Repeat the entries that follow verbatim, without any of their pictures.

- Dataset records:
-.-.-
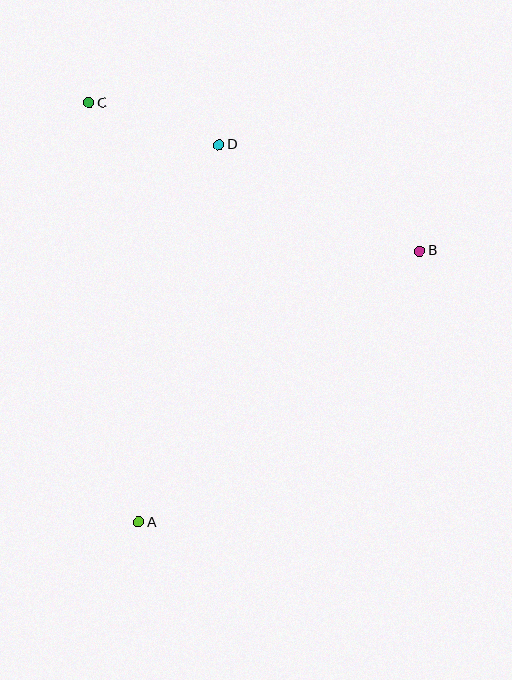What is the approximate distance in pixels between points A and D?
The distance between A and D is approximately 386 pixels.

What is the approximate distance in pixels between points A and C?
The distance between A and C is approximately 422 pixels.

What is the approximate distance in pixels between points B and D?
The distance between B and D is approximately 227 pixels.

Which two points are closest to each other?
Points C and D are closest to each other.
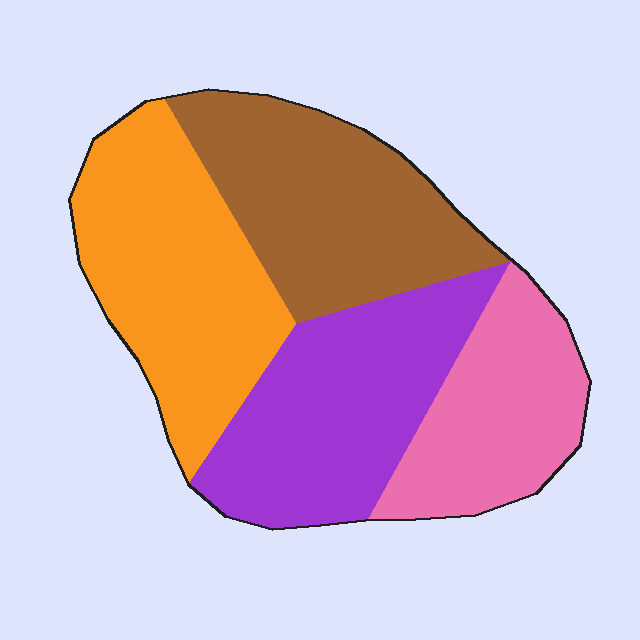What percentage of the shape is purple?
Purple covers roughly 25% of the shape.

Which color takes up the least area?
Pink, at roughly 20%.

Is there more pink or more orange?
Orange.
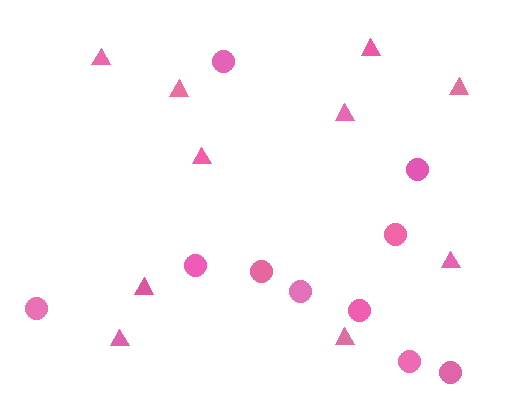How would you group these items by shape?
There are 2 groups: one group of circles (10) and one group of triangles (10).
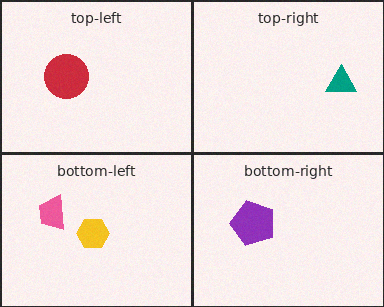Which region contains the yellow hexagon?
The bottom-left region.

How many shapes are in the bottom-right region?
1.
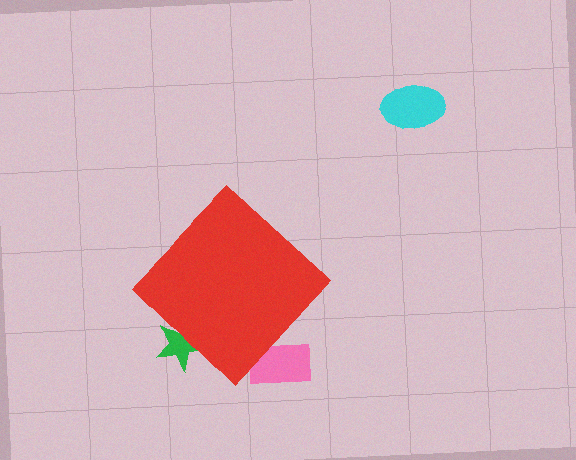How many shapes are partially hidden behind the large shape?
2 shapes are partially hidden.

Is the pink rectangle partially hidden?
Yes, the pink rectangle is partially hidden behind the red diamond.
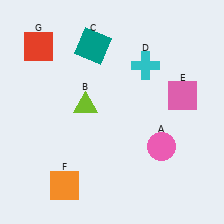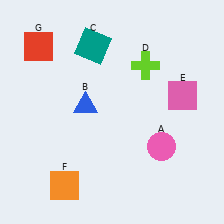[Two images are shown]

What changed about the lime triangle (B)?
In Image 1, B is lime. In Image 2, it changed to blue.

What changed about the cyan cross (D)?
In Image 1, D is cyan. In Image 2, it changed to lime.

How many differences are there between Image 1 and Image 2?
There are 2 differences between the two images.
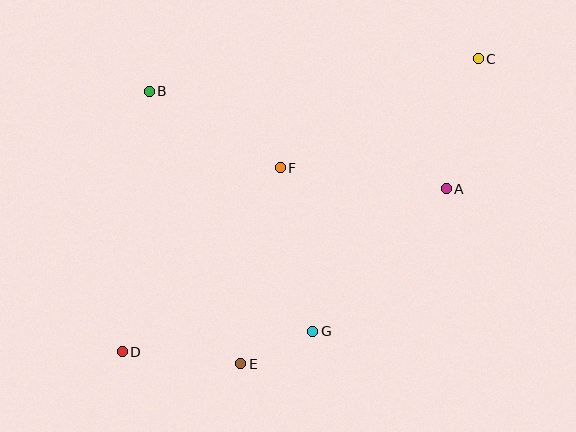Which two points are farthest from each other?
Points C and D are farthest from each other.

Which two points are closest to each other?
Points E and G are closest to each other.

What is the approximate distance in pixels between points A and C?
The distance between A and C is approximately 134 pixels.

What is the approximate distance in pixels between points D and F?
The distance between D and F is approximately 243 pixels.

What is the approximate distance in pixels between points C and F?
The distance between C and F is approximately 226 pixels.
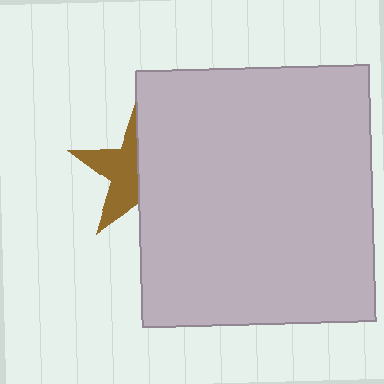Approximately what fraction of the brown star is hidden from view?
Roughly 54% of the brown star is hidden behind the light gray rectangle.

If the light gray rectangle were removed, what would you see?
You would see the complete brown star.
-.-.-
- Task solution:
What is the approximate distance in pixels between points A and D?
The distance between A and D is approximately 386 pixels.

What is the approximate distance in pixels between points A and C?
The distance between A and C is approximately 422 pixels.

What is the approximate distance in pixels between points B and D?
The distance between B and D is approximately 227 pixels.

Which two points are closest to each other?
Points C and D are closest to each other.
What percentage of the shape is purple?
Purple covers roughly 25% of the shape.

Which color takes up the least area?
Pink, at roughly 20%.

Is there more pink or more orange?
Orange.
How would you group these items by shape?
There are 2 groups: one group of circles (10) and one group of triangles (10).
Which region contains the yellow hexagon?
The bottom-left region.

How many shapes are in the bottom-right region?
1.
How many shapes are partially hidden behind the large shape?
2 shapes are partially hidden.

Is the pink rectangle partially hidden?
Yes, the pink rectangle is partially hidden behind the red diamond.
[Two images are shown]

What changed about the lime triangle (B)?
In Image 1, B is lime. In Image 2, it changed to blue.

What changed about the cyan cross (D)?
In Image 1, D is cyan. In Image 2, it changed to lime.

How many differences are there between Image 1 and Image 2?
There are 2 differences between the two images.
Which two points are farthest from each other?
Points C and D are farthest from each other.

Which two points are closest to each other?
Points E and G are closest to each other.

What is the approximate distance in pixels between points A and C?
The distance between A and C is approximately 134 pixels.

What is the approximate distance in pixels between points D and F?
The distance between D and F is approximately 243 pixels.

What is the approximate distance in pixels between points C and F?
The distance between C and F is approximately 226 pixels.
Approximately what fraction of the brown star is hidden from view?
Roughly 54% of the brown star is hidden behind the light gray rectangle.

If the light gray rectangle were removed, what would you see?
You would see the complete brown star.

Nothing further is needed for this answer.